Basic figure question records:
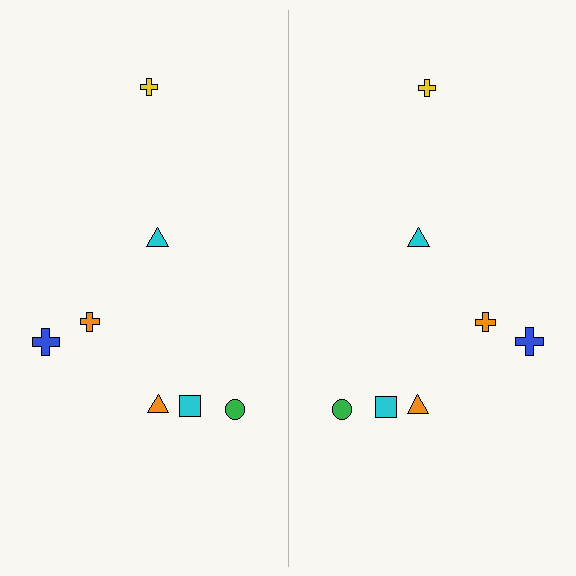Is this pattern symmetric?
Yes, this pattern has bilateral (reflection) symmetry.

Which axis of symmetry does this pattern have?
The pattern has a vertical axis of symmetry running through the center of the image.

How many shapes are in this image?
There are 14 shapes in this image.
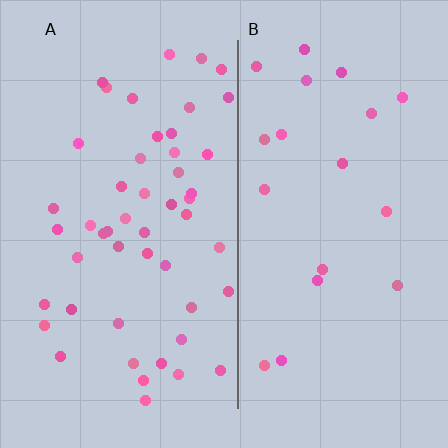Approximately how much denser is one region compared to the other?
Approximately 2.5× — region A over region B.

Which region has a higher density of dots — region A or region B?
A (the left).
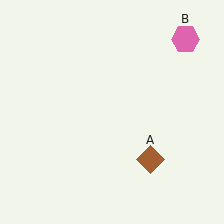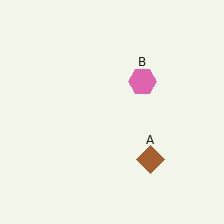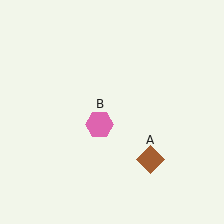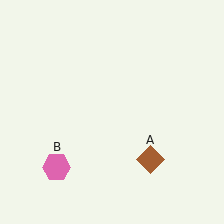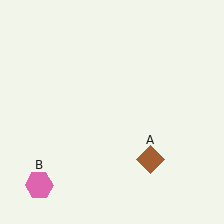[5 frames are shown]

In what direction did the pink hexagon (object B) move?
The pink hexagon (object B) moved down and to the left.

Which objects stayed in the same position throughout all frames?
Brown diamond (object A) remained stationary.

→ WHAT IS EXPECTED
Reproduce the material word for word. Any pictures should be left out of the copy.

→ WRITTEN SOLUTION
Is this pattern symmetric?
Yes, this pattern has bilateral (reflection) symmetry.

Which axis of symmetry does this pattern have?
The pattern has a vertical axis of symmetry running through the center of the image.

How many shapes are in this image?
There are 14 shapes in this image.
Approximately how much denser is one region compared to the other?
Approximately 2.5× — region A over region B.

Which region has a higher density of dots — region A or region B?
A (the left).
[5 frames are shown]

In what direction did the pink hexagon (object B) move?
The pink hexagon (object B) moved down and to the left.

Which objects stayed in the same position throughout all frames?
Brown diamond (object A) remained stationary.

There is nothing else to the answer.